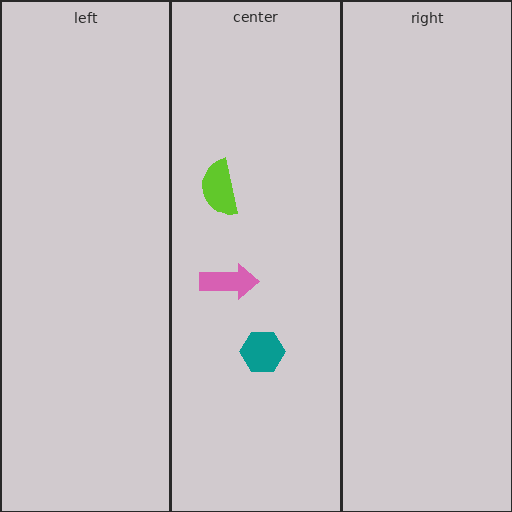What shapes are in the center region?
The pink arrow, the lime semicircle, the teal hexagon.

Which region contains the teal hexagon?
The center region.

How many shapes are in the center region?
3.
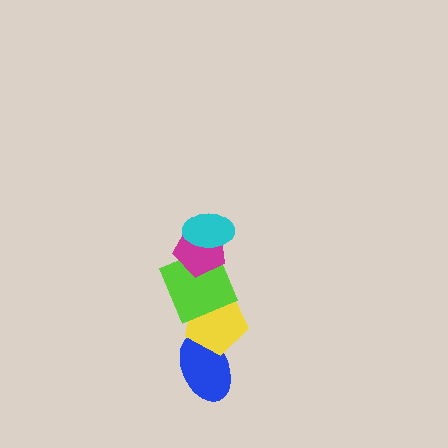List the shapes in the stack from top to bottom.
From top to bottom: the cyan ellipse, the magenta pentagon, the lime square, the yellow pentagon, the blue ellipse.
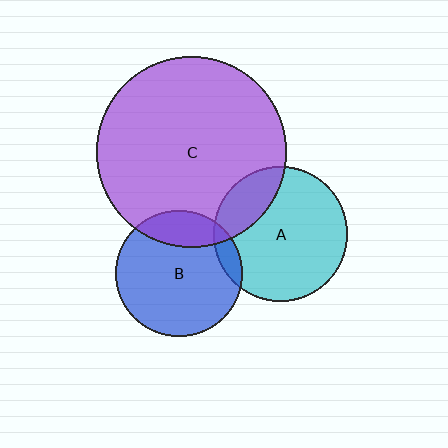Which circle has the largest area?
Circle C (purple).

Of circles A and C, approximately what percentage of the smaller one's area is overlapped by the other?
Approximately 20%.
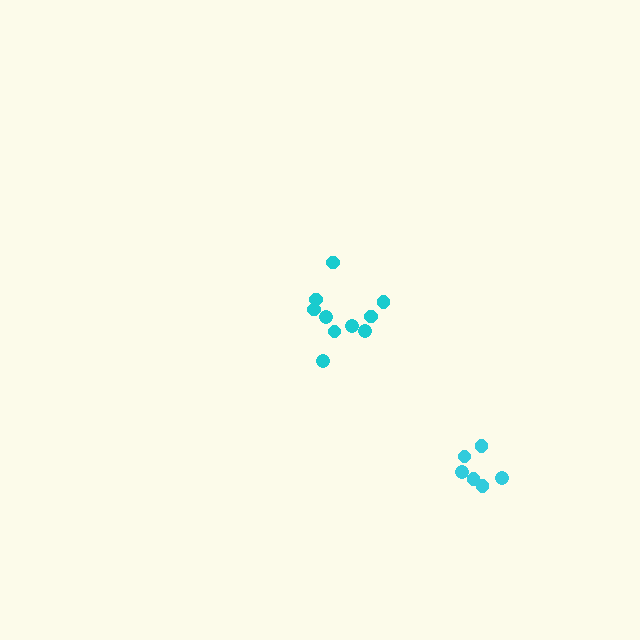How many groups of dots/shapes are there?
There are 2 groups.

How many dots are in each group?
Group 1: 6 dots, Group 2: 10 dots (16 total).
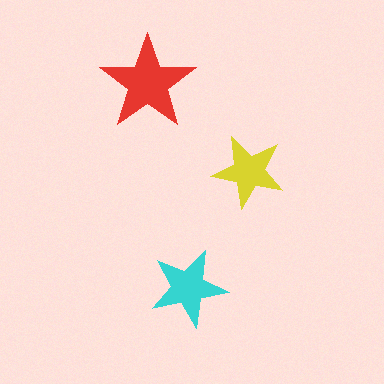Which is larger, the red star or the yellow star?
The red one.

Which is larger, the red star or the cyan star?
The red one.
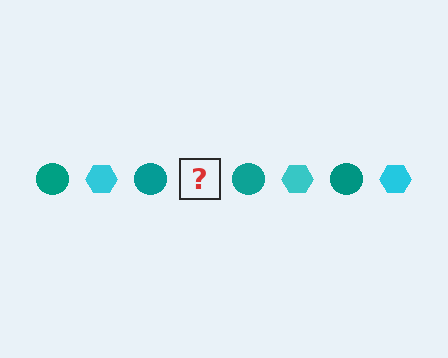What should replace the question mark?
The question mark should be replaced with a cyan hexagon.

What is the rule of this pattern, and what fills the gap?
The rule is that the pattern alternates between teal circle and cyan hexagon. The gap should be filled with a cyan hexagon.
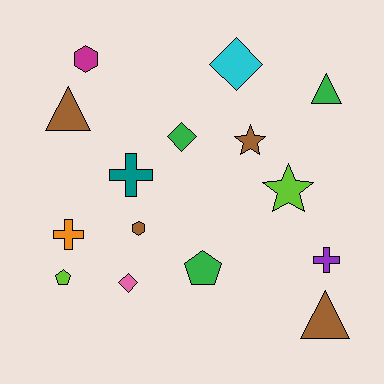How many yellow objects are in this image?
There are no yellow objects.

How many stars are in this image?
There are 2 stars.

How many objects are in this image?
There are 15 objects.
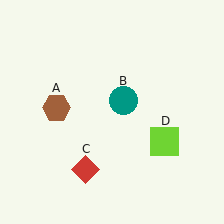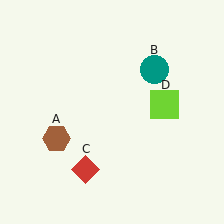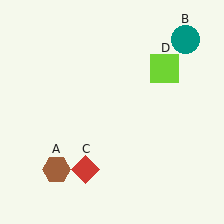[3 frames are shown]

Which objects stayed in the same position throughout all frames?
Red diamond (object C) remained stationary.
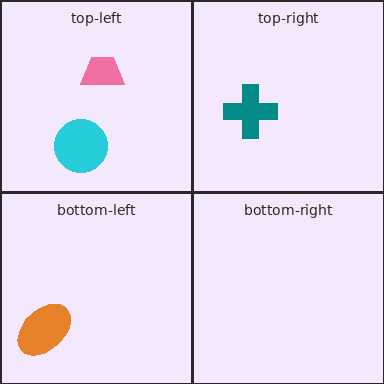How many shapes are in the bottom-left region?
1.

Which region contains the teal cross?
The top-right region.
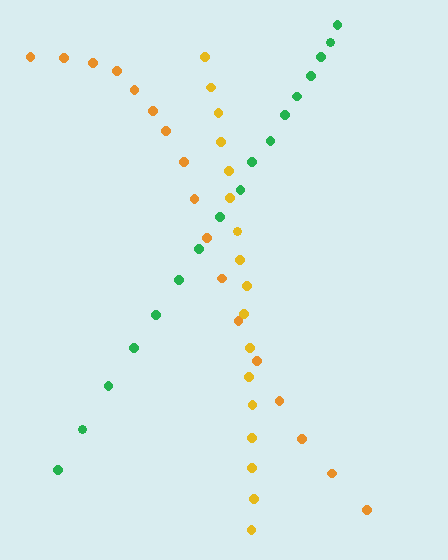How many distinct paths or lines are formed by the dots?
There are 3 distinct paths.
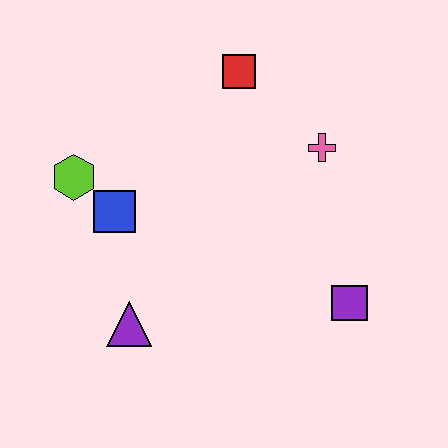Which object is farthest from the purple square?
The lime hexagon is farthest from the purple square.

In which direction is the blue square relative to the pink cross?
The blue square is to the left of the pink cross.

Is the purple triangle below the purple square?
Yes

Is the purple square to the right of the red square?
Yes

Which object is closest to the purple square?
The pink cross is closest to the purple square.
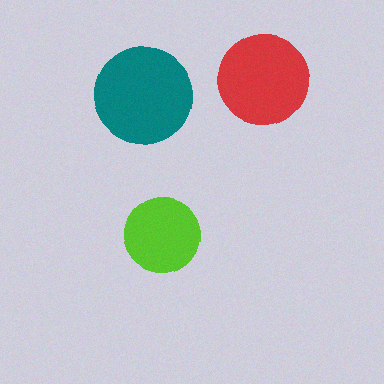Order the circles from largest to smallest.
the teal one, the red one, the lime one.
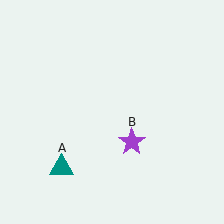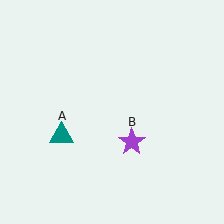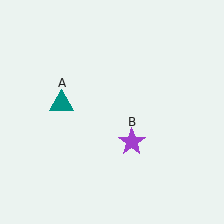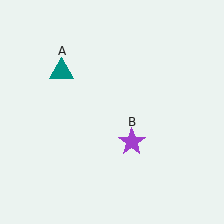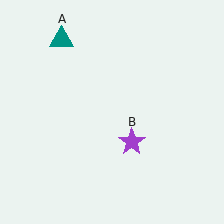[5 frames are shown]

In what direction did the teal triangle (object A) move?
The teal triangle (object A) moved up.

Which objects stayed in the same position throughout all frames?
Purple star (object B) remained stationary.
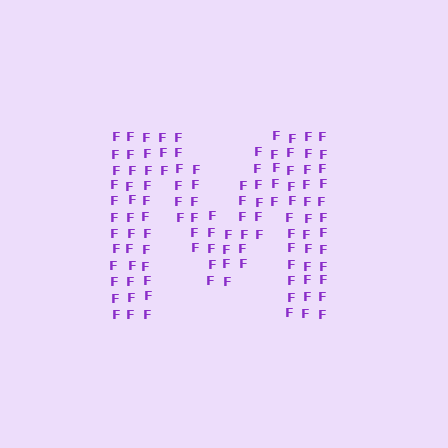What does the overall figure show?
The overall figure shows the letter M.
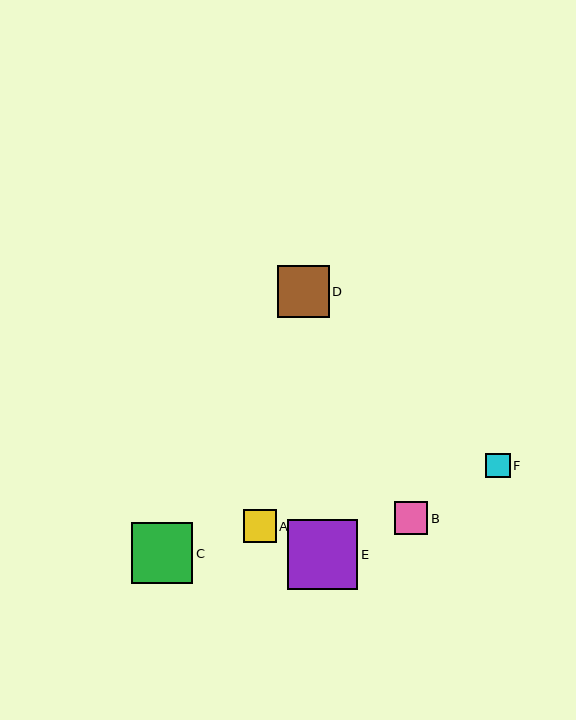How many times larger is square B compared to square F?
Square B is approximately 1.3 times the size of square F.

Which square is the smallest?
Square F is the smallest with a size of approximately 24 pixels.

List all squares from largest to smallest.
From largest to smallest: E, C, D, B, A, F.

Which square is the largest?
Square E is the largest with a size of approximately 70 pixels.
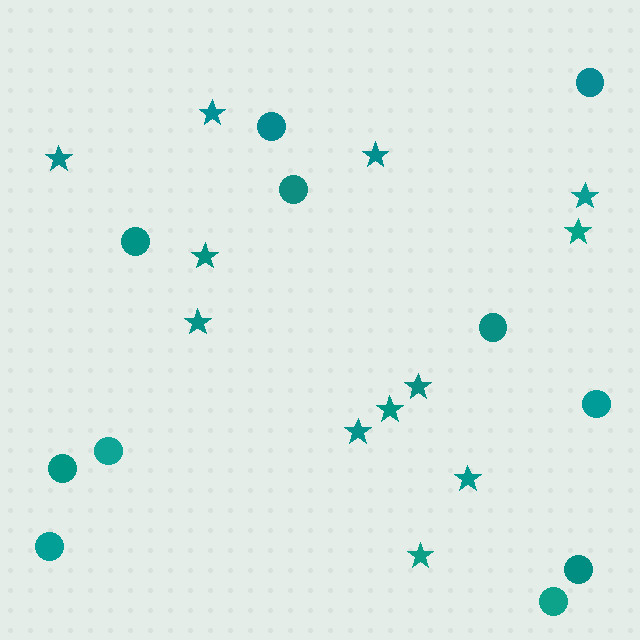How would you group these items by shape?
There are 2 groups: one group of circles (11) and one group of stars (12).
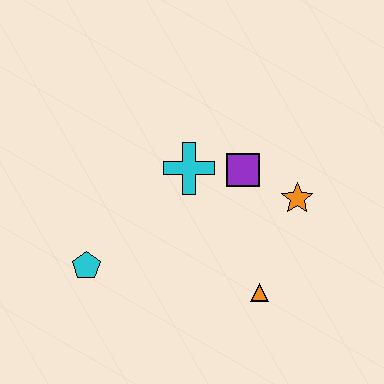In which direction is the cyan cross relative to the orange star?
The cyan cross is to the left of the orange star.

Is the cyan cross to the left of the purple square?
Yes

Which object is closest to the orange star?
The purple square is closest to the orange star.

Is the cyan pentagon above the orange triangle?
Yes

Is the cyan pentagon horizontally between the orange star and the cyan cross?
☆ ☆ ☆ ☆ ☆
■ TASK BRIEF: Extract from the material above the stretch running from the line containing "List the shapes" through the line containing "[5 frames are shown]". Keep the text exact and the pictures out.

■ THE ANSWER:
List the shapes in the stack from top to bottom.
From top to bottom: the cyan ellipse, the magenta pentagon, the lime square, the yellow pentagon, the blue ellipse.
Which circle has the largest area?
Circle C (purple).

Of circles A and C, approximately what percentage of the smaller one's area is overlapped by the other?
Approximately 20%.
How many groups of dots/shapes are there?
There are 2 groups.

How many dots are in each group?
Group 1: 6 dots, Group 2: 10 dots (16 total).
Which is larger, the red star or the yellow star?
The red one.

Which is larger, the red star or the cyan star?
The red one.
What should replace the question mark?
The question mark should be replaced with a cyan hexagon.

What is the rule of this pattern, and what fills the gap?
The rule is that the pattern alternates between teal circle and cyan hexagon. The gap should be filled with a cyan hexagon.
How many yellow objects are in this image?
There are no yellow objects.

How many stars are in this image?
There are 2 stars.

How many objects are in this image?
There are 15 objects.
[3 frames are shown]

Which objects stayed in the same position throughout all frames?
Red diamond (object C) remained stationary.
How many shapes are in the bottom-left region?
1.

Which region contains the teal cross?
The top-right region.
How many distinct paths or lines are formed by the dots?
There are 3 distinct paths.
Which object is farthest from the purple square?
The lime hexagon is farthest from the purple square.

In which direction is the blue square relative to the pink cross?
The blue square is to the left of the pink cross.

Is the purple triangle below the purple square?
Yes

Is the purple square to the right of the red square?
Yes

Which object is closest to the purple square?
The pink cross is closest to the purple square.
Order the circles from largest to smallest.
the teal one, the red one, the lime one.
[5 frames are shown]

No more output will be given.